**SHORT TASK**. Extract each line of the material that follows exactly and omit its pictures.

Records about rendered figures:
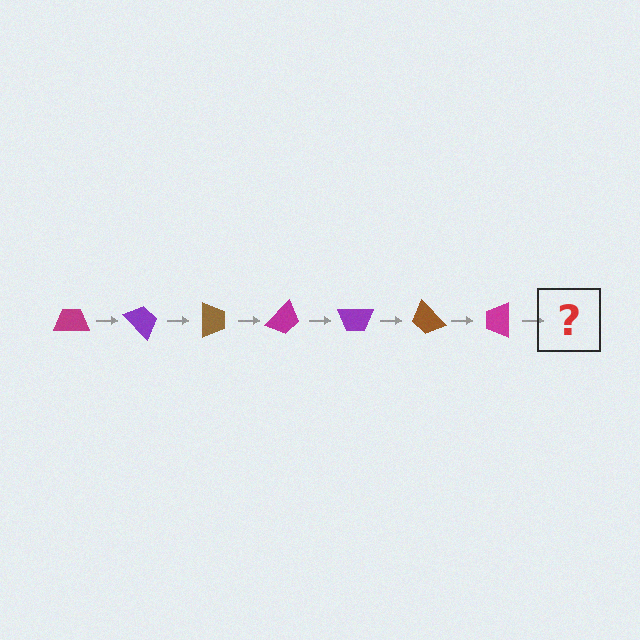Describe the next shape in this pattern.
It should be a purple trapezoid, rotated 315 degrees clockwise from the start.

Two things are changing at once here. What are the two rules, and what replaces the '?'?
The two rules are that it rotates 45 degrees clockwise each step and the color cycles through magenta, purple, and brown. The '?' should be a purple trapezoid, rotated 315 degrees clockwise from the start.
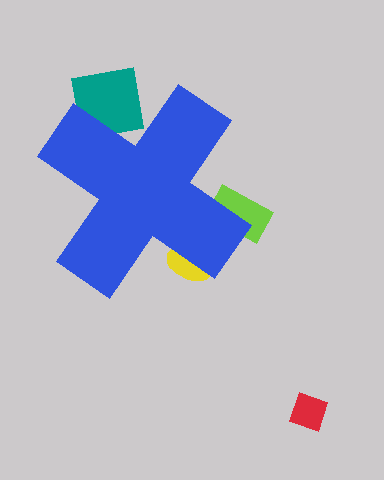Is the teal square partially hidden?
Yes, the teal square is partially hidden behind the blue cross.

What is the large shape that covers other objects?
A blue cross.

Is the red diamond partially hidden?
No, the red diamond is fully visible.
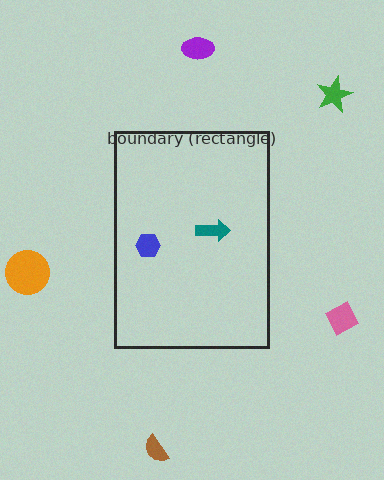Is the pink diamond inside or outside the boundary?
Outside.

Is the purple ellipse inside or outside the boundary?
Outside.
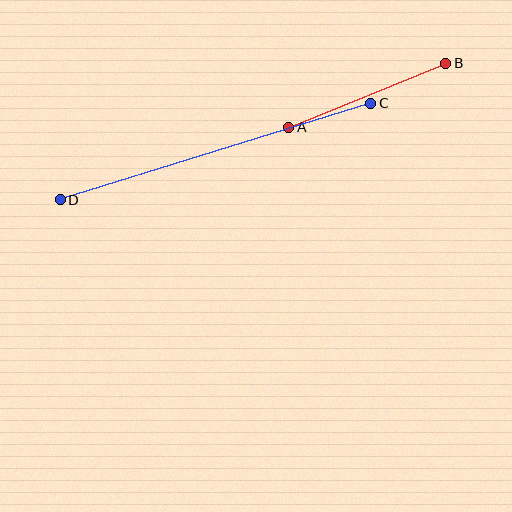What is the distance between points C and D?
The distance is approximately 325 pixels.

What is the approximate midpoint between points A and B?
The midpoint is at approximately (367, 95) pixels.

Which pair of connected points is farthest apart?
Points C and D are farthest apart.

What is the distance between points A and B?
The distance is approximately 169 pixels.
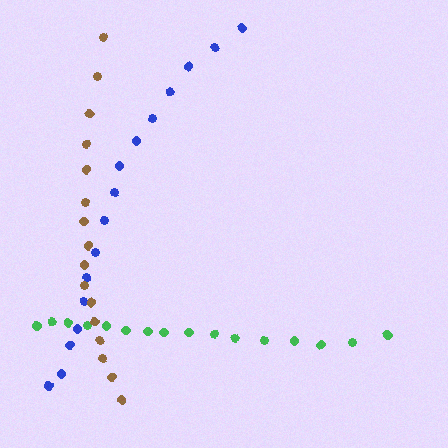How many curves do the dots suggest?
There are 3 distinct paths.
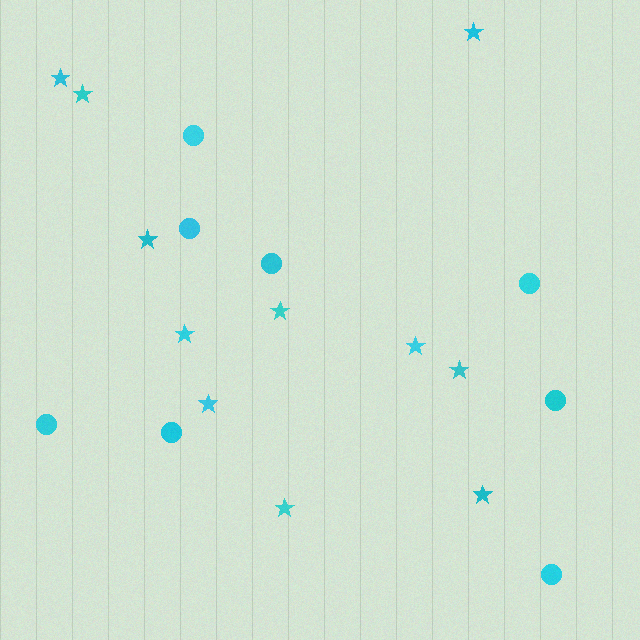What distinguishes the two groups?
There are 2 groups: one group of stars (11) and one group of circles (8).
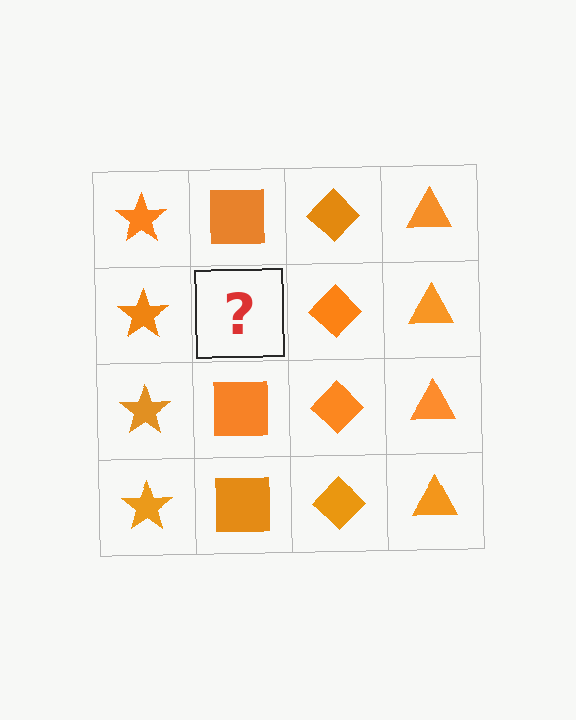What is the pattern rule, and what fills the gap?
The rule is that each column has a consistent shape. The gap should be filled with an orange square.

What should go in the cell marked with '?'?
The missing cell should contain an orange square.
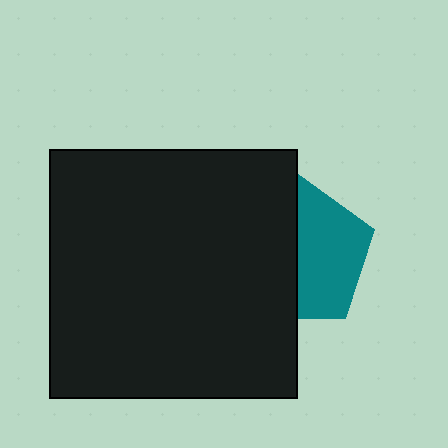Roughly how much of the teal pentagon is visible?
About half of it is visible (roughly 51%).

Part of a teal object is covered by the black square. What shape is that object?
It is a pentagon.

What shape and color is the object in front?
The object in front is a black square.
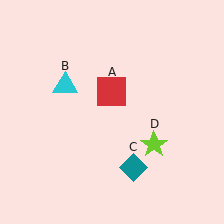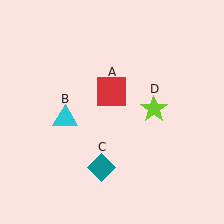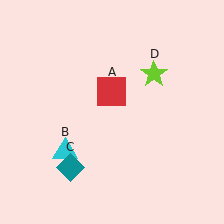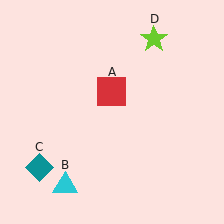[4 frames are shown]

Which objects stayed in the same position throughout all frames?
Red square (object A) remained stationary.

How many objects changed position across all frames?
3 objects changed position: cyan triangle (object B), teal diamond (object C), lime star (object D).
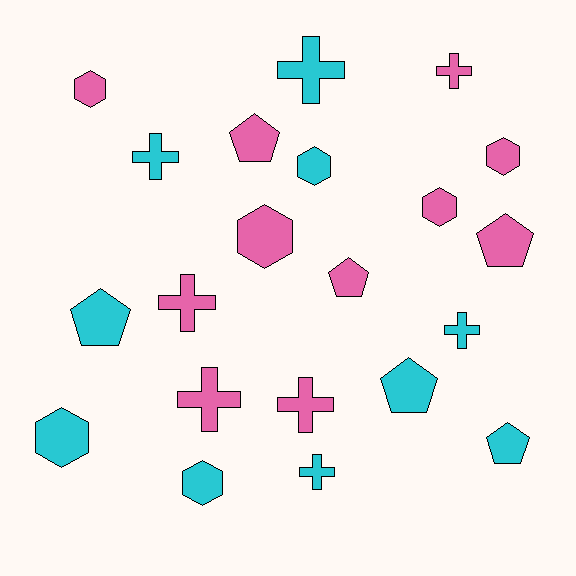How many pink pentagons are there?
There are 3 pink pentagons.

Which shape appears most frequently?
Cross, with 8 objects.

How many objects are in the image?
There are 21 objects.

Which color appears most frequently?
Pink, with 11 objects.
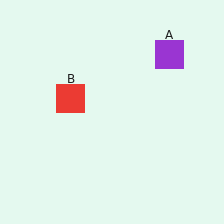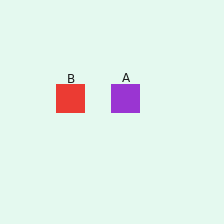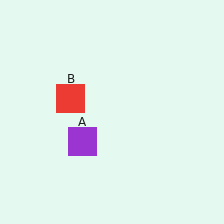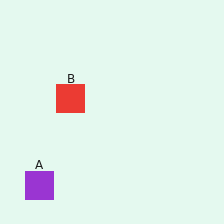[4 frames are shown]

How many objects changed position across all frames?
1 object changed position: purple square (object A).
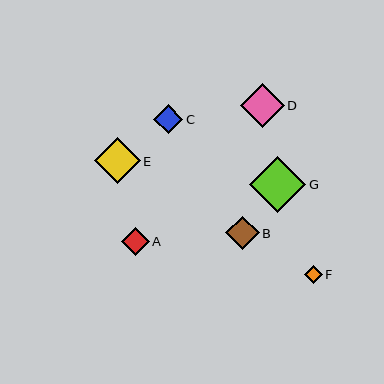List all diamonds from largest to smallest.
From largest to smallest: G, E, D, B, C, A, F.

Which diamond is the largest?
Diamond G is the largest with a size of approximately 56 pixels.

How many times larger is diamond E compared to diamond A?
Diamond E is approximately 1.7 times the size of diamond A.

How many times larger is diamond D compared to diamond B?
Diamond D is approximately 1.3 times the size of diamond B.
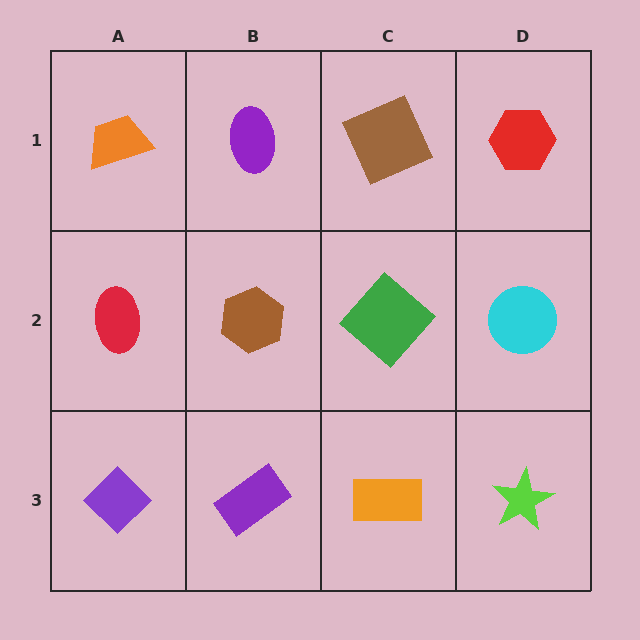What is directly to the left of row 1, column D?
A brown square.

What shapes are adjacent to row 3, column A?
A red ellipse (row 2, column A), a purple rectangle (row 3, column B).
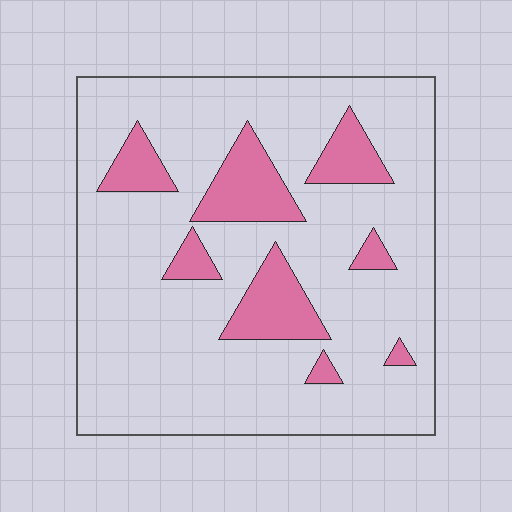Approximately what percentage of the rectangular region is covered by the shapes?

**RESULT OF THIS EXERCISE**.
Describe the next shape in this pattern.
It should be a purple trapezoid, rotated 315 degrees clockwise from the start.

Two things are changing at once here. What are the two rules, and what replaces the '?'?
The two rules are that it rotates 45 degrees clockwise each step and the color cycles through magenta, purple, and brown. The '?' should be a purple trapezoid, rotated 315 degrees clockwise from the start.
Is the teal square partially hidden?
Yes, the teal square is partially hidden behind the blue cross.

What is the large shape that covers other objects?
A blue cross.

Is the red diamond partially hidden?
No, the red diamond is fully visible.
Is the pink diamond inside or outside the boundary?
Outside.

Is the purple ellipse inside or outside the boundary?
Outside.
What is the distance between points C and D?
The distance is approximately 325 pixels.

What is the approximate midpoint between points A and B?
The midpoint is at approximately (367, 95) pixels.

Which pair of connected points is farthest apart?
Points C and D are farthest apart.

What is the distance between points A and B?
The distance is approximately 169 pixels.
How many curves do the dots suggest?
There are 3 distinct paths.
What distinguishes the two groups?
There are 2 groups: one group of stars (11) and one group of circles (8).
What is the pattern rule, and what fills the gap?
The rule is that each column has a consistent shape. The gap should be filled with an orange square.

What should go in the cell marked with '?'?
The missing cell should contain an orange square.
Roughly how much of the teal pentagon is visible?
About half of it is visible (roughly 51%).

Part of a teal object is covered by the black square. What shape is that object?
It is a pentagon.

What shape and color is the object in front?
The object in front is a black square.
[4 frames are shown]

Which objects stayed in the same position throughout all frames?
Red square (object A) remained stationary.

How many objects changed position across all frames?
3 objects changed position: cyan triangle (object B), teal diamond (object C), lime star (object D).
How many pink pentagons are there?
There are 3 pink pentagons.

Which shape appears most frequently?
Cross, with 8 objects.

How many objects are in the image?
There are 21 objects.

Which color appears most frequently?
Pink, with 11 objects.
[4 frames are shown]

How many objects changed position across all frames?
1 object changed position: purple square (object A).
List all diamonds from largest to smallest.
From largest to smallest: G, E, D, B, C, A, F.

Which diamond is the largest?
Diamond G is the largest with a size of approximately 56 pixels.

How many times larger is diamond E compared to diamond A?
Diamond E is approximately 1.7 times the size of diamond A.

How many times larger is diamond D compared to diamond B?
Diamond D is approximately 1.3 times the size of diamond B.
What is directly to the left of row 1, column D?
A brown square.

What shapes are adjacent to row 3, column A?
A red ellipse (row 2, column A), a purple rectangle (row 3, column B).
Approximately what percentage of the rectangular region is covered by the shapes?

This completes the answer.